*What the task requires*: How many lines of the rows below contain the string "right"? Reply with the number alone.

^^^^

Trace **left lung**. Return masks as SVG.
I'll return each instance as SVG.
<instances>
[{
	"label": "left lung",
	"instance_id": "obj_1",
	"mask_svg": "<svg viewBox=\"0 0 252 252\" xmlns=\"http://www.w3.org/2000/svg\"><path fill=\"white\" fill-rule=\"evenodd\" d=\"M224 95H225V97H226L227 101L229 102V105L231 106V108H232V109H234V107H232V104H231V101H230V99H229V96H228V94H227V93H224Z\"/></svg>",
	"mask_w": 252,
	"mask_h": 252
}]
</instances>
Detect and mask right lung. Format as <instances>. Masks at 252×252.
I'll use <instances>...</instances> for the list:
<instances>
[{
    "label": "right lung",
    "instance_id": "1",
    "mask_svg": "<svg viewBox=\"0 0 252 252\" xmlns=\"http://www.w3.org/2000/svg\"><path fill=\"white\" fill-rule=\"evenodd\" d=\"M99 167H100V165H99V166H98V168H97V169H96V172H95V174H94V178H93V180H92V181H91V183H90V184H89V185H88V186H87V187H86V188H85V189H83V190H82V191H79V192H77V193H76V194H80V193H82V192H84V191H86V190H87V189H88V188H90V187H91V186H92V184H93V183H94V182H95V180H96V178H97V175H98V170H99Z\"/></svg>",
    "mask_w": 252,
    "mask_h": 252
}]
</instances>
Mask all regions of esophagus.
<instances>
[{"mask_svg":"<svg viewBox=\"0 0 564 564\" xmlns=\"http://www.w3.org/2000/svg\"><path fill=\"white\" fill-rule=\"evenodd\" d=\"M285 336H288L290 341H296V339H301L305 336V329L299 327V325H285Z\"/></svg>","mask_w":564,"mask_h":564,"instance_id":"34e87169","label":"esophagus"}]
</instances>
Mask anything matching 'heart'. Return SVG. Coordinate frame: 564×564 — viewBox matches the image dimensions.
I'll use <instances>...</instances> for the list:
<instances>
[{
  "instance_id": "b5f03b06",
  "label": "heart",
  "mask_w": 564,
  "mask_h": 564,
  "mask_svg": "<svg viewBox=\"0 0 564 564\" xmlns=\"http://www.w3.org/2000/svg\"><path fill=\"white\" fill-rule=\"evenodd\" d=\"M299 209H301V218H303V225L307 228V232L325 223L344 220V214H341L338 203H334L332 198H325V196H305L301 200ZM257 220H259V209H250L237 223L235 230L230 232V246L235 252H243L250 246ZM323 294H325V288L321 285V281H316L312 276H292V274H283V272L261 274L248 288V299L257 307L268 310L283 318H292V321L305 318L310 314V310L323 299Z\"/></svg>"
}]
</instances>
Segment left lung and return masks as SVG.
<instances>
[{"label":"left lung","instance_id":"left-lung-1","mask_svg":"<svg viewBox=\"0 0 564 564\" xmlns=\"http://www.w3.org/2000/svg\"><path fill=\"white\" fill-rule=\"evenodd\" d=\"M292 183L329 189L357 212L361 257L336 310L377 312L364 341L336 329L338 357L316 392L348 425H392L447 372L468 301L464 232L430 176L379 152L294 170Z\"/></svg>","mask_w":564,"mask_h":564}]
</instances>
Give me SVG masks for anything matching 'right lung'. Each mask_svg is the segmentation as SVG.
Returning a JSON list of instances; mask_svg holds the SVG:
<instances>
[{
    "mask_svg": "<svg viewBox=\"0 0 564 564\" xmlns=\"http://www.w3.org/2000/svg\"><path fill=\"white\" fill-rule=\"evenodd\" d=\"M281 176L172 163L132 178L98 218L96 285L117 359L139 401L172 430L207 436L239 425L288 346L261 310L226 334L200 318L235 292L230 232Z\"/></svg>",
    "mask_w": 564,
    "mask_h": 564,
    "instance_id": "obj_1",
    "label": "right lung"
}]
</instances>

^^^^

*Complete response*: 4